[Questions about pictured shapes]
☆ ☆ ☆ ☆ ☆ ☆ ☆
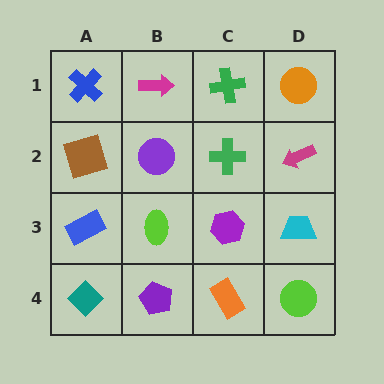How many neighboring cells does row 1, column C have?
3.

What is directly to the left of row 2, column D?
A green cross.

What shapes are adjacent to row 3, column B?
A purple circle (row 2, column B), a purple pentagon (row 4, column B), a blue rectangle (row 3, column A), a purple hexagon (row 3, column C).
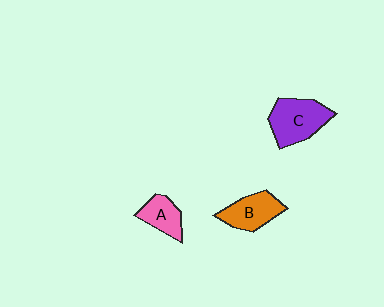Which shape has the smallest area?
Shape A (pink).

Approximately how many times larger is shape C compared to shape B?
Approximately 1.3 times.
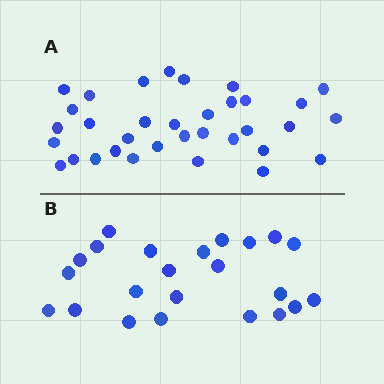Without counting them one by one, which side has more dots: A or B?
Region A (the top region) has more dots.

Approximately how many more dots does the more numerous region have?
Region A has roughly 12 or so more dots than region B.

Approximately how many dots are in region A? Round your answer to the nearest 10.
About 30 dots. (The exact count is 34, which rounds to 30.)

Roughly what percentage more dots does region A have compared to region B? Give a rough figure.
About 50% more.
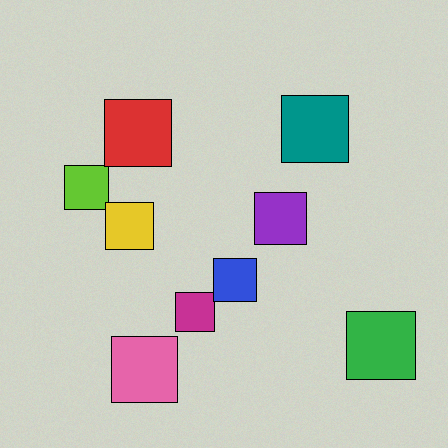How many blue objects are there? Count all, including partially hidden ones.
There is 1 blue object.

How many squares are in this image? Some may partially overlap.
There are 9 squares.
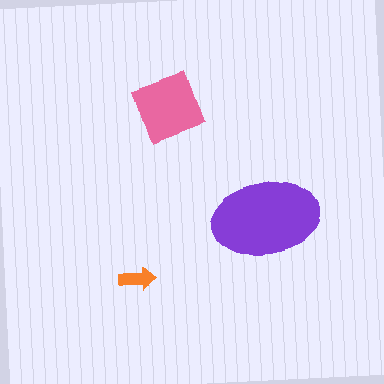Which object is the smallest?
The orange arrow.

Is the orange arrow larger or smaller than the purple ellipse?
Smaller.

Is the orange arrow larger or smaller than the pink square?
Smaller.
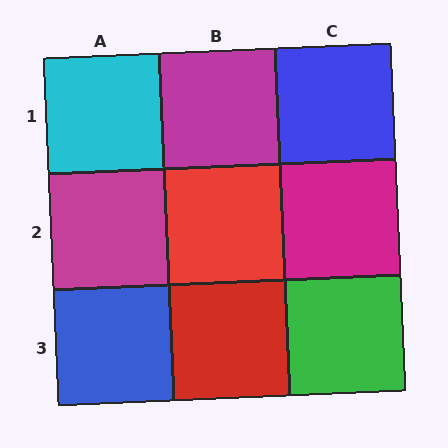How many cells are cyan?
1 cell is cyan.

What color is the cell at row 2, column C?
Magenta.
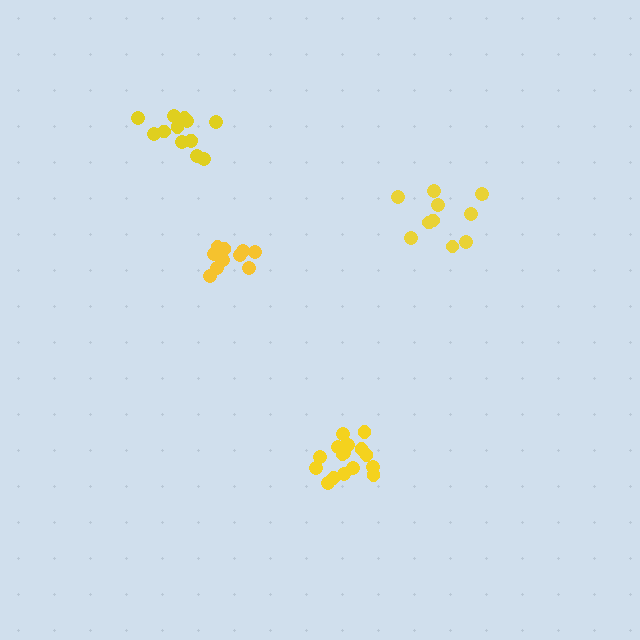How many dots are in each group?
Group 1: 10 dots, Group 2: 10 dots, Group 3: 16 dots, Group 4: 13 dots (49 total).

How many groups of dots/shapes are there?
There are 4 groups.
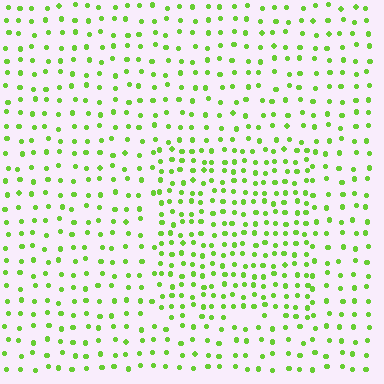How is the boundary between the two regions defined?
The boundary is defined by a change in element density (approximately 1.7x ratio). All elements are the same color, size, and shape.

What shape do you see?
I see a rectangle.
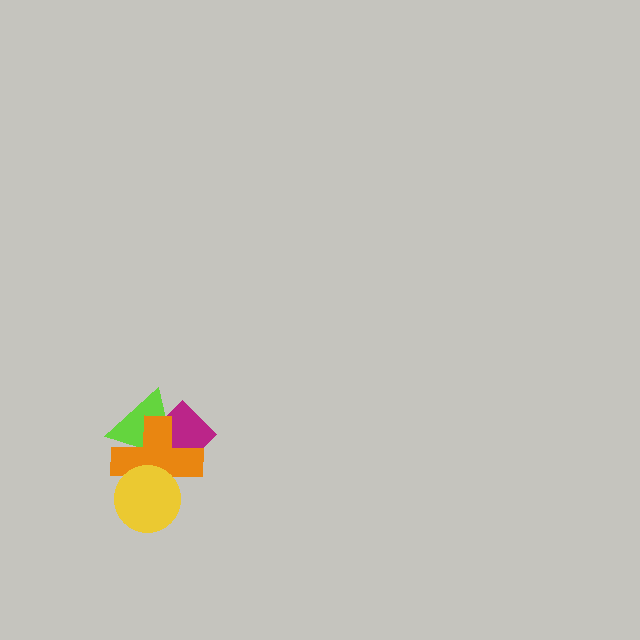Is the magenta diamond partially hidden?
Yes, it is partially covered by another shape.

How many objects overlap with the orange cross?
3 objects overlap with the orange cross.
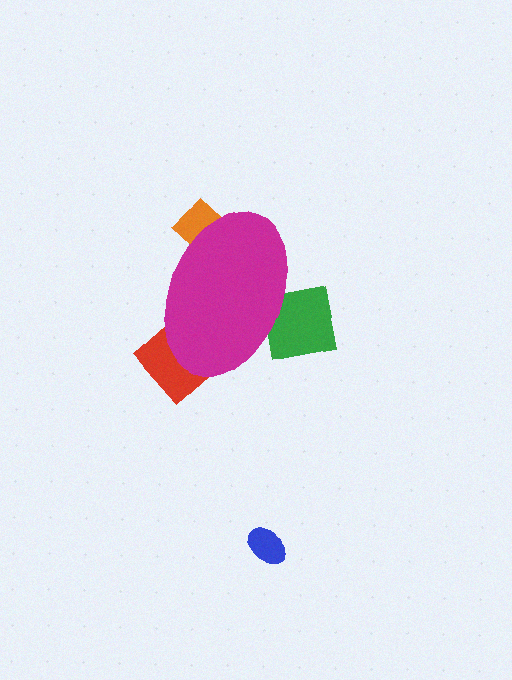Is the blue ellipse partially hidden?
No, the blue ellipse is fully visible.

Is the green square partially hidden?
Yes, the green square is partially hidden behind the magenta ellipse.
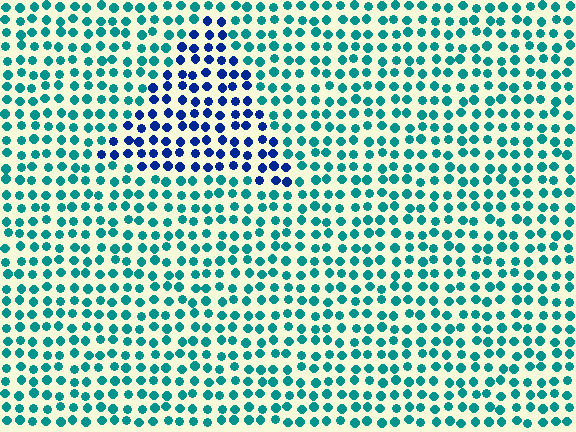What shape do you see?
I see a triangle.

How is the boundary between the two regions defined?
The boundary is defined purely by a slight shift in hue (about 47 degrees). Spacing, size, and orientation are identical on both sides.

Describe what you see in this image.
The image is filled with small teal elements in a uniform arrangement. A triangle-shaped region is visible where the elements are tinted to a slightly different hue, forming a subtle color boundary.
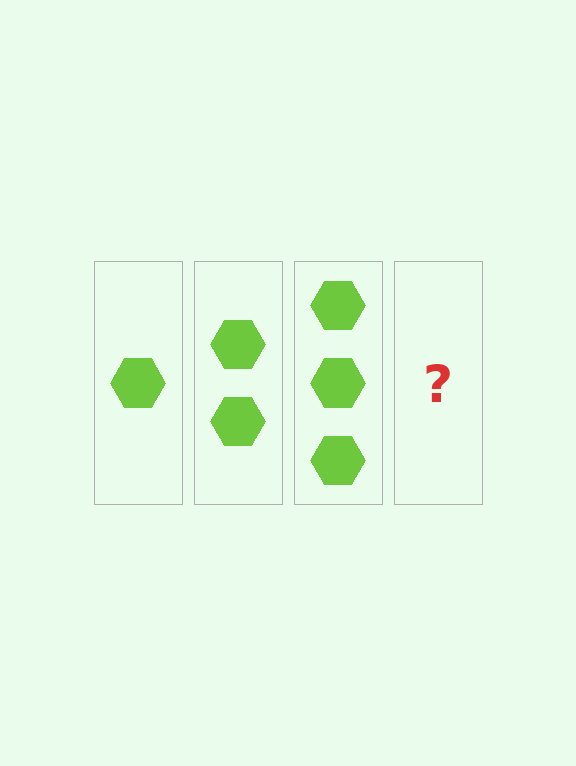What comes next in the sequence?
The next element should be 4 hexagons.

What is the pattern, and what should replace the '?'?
The pattern is that each step adds one more hexagon. The '?' should be 4 hexagons.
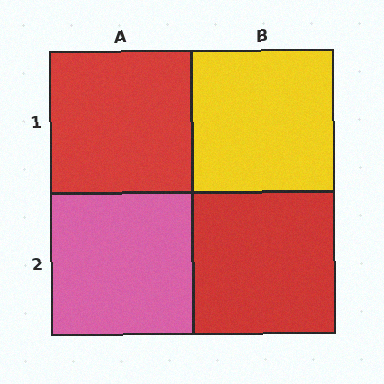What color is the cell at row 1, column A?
Red.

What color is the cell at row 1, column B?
Yellow.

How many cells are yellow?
1 cell is yellow.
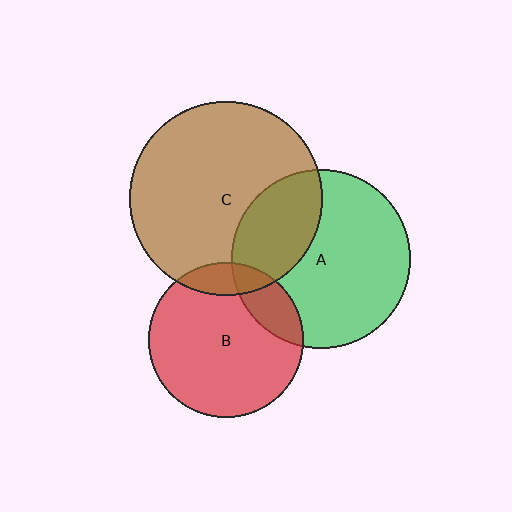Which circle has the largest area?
Circle C (brown).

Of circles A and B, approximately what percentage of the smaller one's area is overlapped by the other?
Approximately 15%.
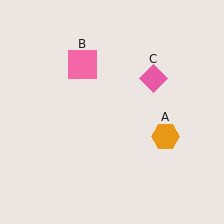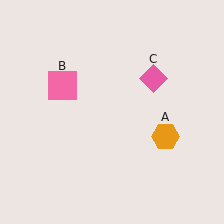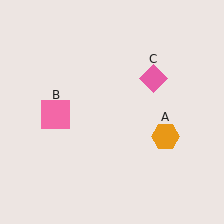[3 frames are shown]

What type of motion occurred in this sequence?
The pink square (object B) rotated counterclockwise around the center of the scene.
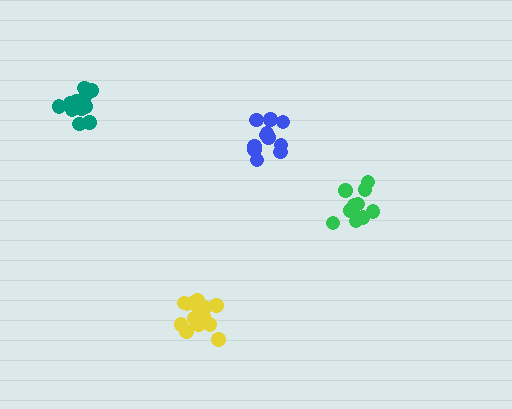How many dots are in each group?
Group 1: 12 dots, Group 2: 16 dots, Group 3: 10 dots, Group 4: 11 dots (49 total).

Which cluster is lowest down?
The yellow cluster is bottommost.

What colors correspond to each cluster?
The clusters are colored: teal, yellow, green, blue.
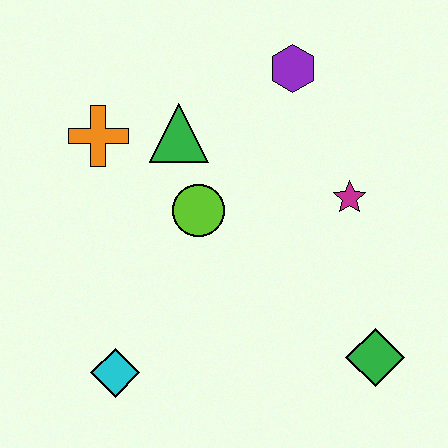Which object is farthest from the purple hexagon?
The cyan diamond is farthest from the purple hexagon.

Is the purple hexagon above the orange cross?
Yes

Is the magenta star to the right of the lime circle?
Yes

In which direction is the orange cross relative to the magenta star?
The orange cross is to the left of the magenta star.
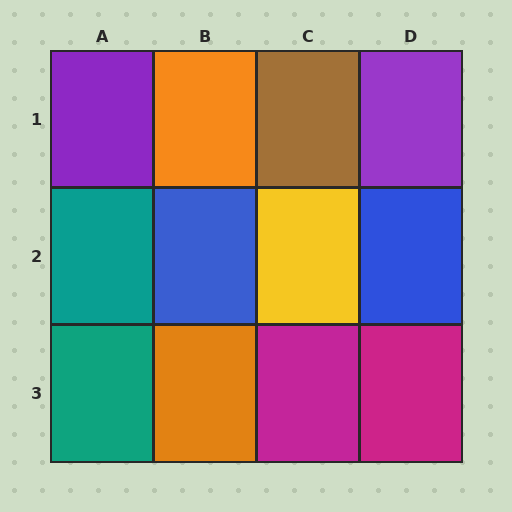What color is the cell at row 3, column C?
Magenta.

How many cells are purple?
2 cells are purple.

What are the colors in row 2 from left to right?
Teal, blue, yellow, blue.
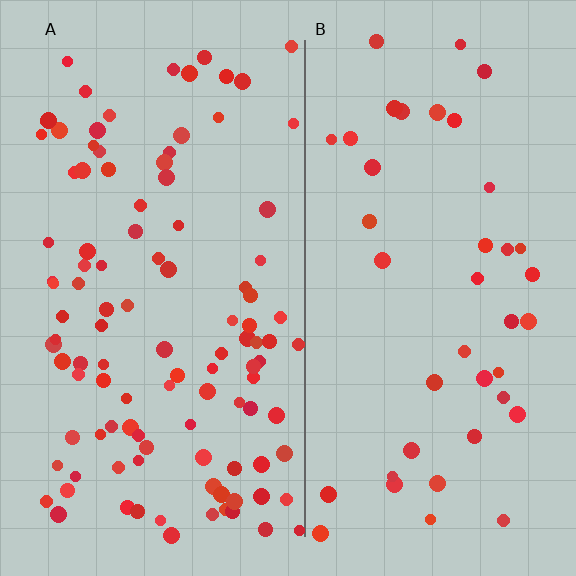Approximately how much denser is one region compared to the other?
Approximately 2.6× — region A over region B.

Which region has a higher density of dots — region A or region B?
A (the left).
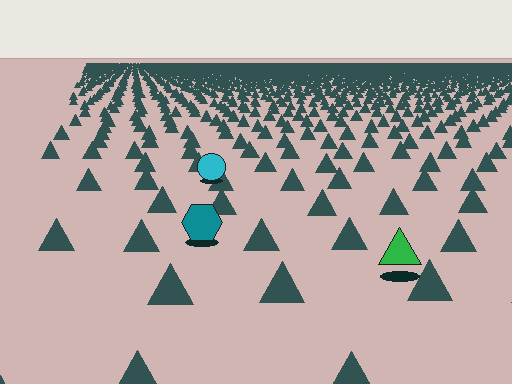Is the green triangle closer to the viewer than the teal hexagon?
Yes. The green triangle is closer — you can tell from the texture gradient: the ground texture is coarser near it.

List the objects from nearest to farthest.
From nearest to farthest: the green triangle, the teal hexagon, the cyan circle.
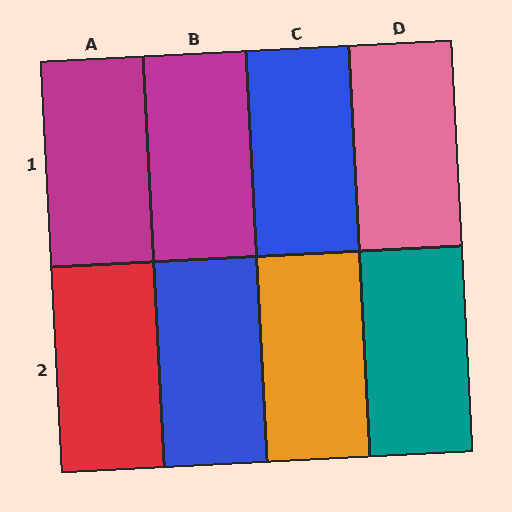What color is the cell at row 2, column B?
Blue.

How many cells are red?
1 cell is red.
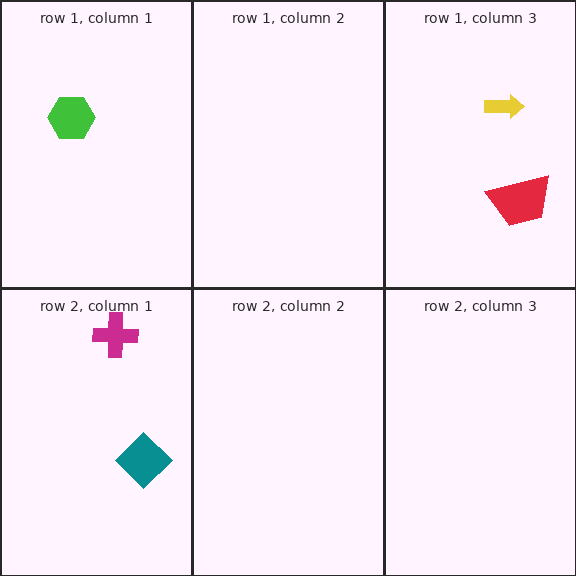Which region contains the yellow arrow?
The row 1, column 3 region.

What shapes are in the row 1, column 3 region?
The yellow arrow, the red trapezoid.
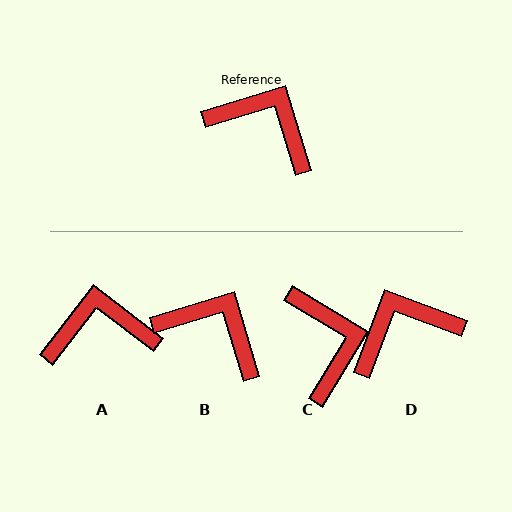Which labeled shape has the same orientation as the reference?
B.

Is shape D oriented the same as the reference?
No, it is off by about 53 degrees.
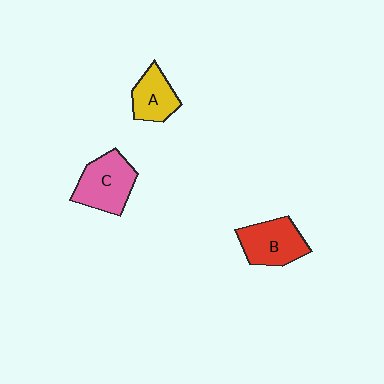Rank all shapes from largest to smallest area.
From largest to smallest: C (pink), B (red), A (yellow).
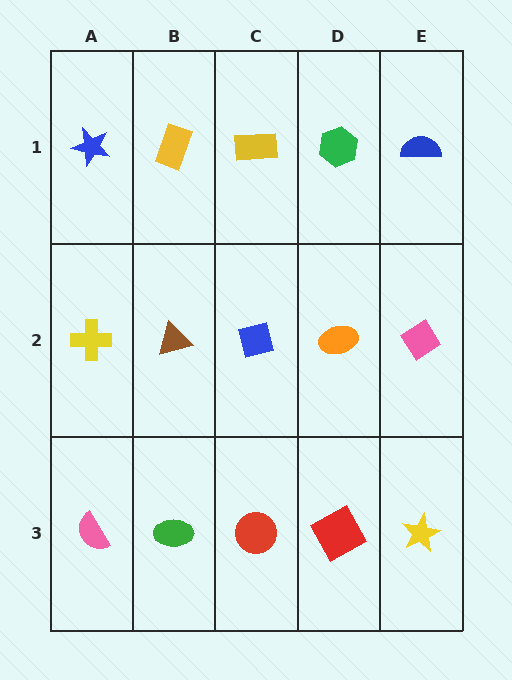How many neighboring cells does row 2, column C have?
4.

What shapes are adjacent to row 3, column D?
An orange ellipse (row 2, column D), a red circle (row 3, column C), a yellow star (row 3, column E).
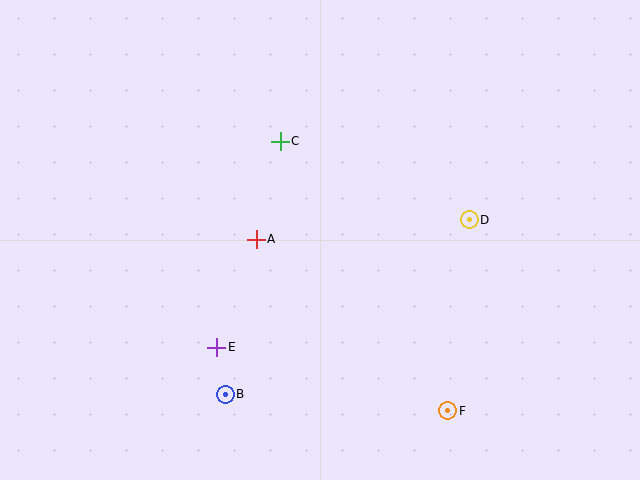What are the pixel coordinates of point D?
Point D is at (469, 220).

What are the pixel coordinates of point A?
☆ ☆ ☆ ☆ ☆ ☆ ☆
(Exercise):
Exact copy, no pictures: write out all the records above.

(Your solution):
How many neighboring cells does row 1, column C have?
3.

What is directly to the left of row 2, column D?
A green cross.

What shapes are adjacent to row 3, column B?
A purple circle (row 2, column B), a purple pentagon (row 4, column B), a blue rectangle (row 3, column A), a purple hexagon (row 3, column C).
Which shape has the smallest area?
Shape A (pink).

Approximately how many times larger is shape C compared to shape B?
Approximately 1.3 times.
Without counting them one by one, which side has more dots: A or B?
Region A (the top region) has more dots.

Approximately how many more dots does the more numerous region have?
Region A has roughly 12 or so more dots than region B.

Approximately how many dots are in region A? Round your answer to the nearest 10.
About 30 dots. (The exact count is 34, which rounds to 30.)

Roughly what percentage more dots does region A have compared to region B? Give a rough figure.
About 50% more.
How many blue objects are there? Count all, including partially hidden ones.
There is 1 blue object.

How many squares are in this image? Some may partially overlap.
There are 9 squares.
Which object is the smallest?
The orange arrow.

Is the orange arrow larger or smaller than the purple ellipse?
Smaller.

Is the orange arrow larger or smaller than the pink square?
Smaller.
How many cells are cyan?
1 cell is cyan.

What color is the cell at row 2, column C?
Magenta.
How many dots are in each group?
Group 1: 10 dots, Group 2: 10 dots, Group 3: 16 dots, Group 4: 13 dots (49 total).

How many groups of dots/shapes are there?
There are 4 groups.
How is the boundary between the two regions defined?
The boundary is defined by a change in element density (approximately 1.7x ratio). All elements are the same color, size, and shape.

What shape do you see?
I see a rectangle.
Is the magenta diamond partially hidden?
Yes, it is partially covered by another shape.

How many objects overlap with the orange cross?
3 objects overlap with the orange cross.
Is the blue ellipse partially hidden?
No, the blue ellipse is fully visible.

Is the green square partially hidden?
Yes, the green square is partially hidden behind the magenta ellipse.
What shape do you see?
I see a triangle.

How is the boundary between the two regions defined?
The boundary is defined purely by a slight shift in hue (about 47 degrees). Spacing, size, and orientation are identical on both sides.

Describe what you see in this image.
The image is filled with small teal elements in a uniform arrangement. A triangle-shaped region is visible where the elements are tinted to a slightly different hue, forming a subtle color boundary.
What comes next in the sequence?
The next element should be 4 hexagons.

What is the pattern, and what should replace the '?'?
The pattern is that each step adds one more hexagon. The '?' should be 4 hexagons.
What color is the cell at row 1, column A?
Red.

What color is the cell at row 1, column B?
Yellow.

How many cells are yellow?
1 cell is yellow.
Which circle has the largest area?
Circle C (brown).

Of circles A and B, approximately what percentage of the smaller one's area is overlapped by the other?
Approximately 15%.
[3 frames are shown]

What type of motion occurred in this sequence?
The pink square (object B) rotated counterclockwise around the center of the scene.
How many dots are in each group?
Group 1: 12 dots, Group 2: 16 dots, Group 3: 10 dots, Group 4: 11 dots (49 total).

Which cluster is lowest down?
The yellow cluster is bottommost.

What colors correspond to each cluster?
The clusters are colored: teal, yellow, green, blue.
Which object is farthest from the purple hexagon?
The cyan diamond is farthest from the purple hexagon.

Is the purple hexagon above the orange cross?
Yes

Is the magenta star to the right of the lime circle?
Yes

In which direction is the orange cross relative to the magenta star?
The orange cross is to the left of the magenta star.
What color is the cell at row 3, column C?
Magenta.

How many cells are purple?
2 cells are purple.

What are the colors in row 2 from left to right?
Teal, blue, yellow, blue.
Approximately how much denser is one region compared to the other?
Approximately 2.6× — region A over region B.

Which region has a higher density of dots — region A or region B?
A (the left).
Is the green triangle closer to the viewer than the teal hexagon?
Yes. The green triangle is closer — you can tell from the texture gradient: the ground texture is coarser near it.

List the objects from nearest to farthest.
From nearest to farthest: the green triangle, the teal hexagon, the cyan circle.
What color is the cell at row 2, column B?
Blue.

How many cells are red?
1 cell is red.
Which region contains the yellow arrow?
The row 1, column 3 region.

What shapes are in the row 1, column 3 region?
The yellow arrow, the red trapezoid.
Which labeled shape has the same orientation as the reference?
B.

Is shape D oriented the same as the reference?
No, it is off by about 53 degrees.
Rank all shapes from largest to smallest area.
From largest to smallest: C (pink), B (red), A (yellow).
How many neighboring cells does row 2, column C have?
4.

What shapes are adjacent to row 3, column D?
An orange ellipse (row 2, column D), a red circle (row 3, column C), a yellow star (row 3, column E).
What are the pixel coordinates of point D?
Point D is at (469, 220).

What are the pixel coordinates of point A?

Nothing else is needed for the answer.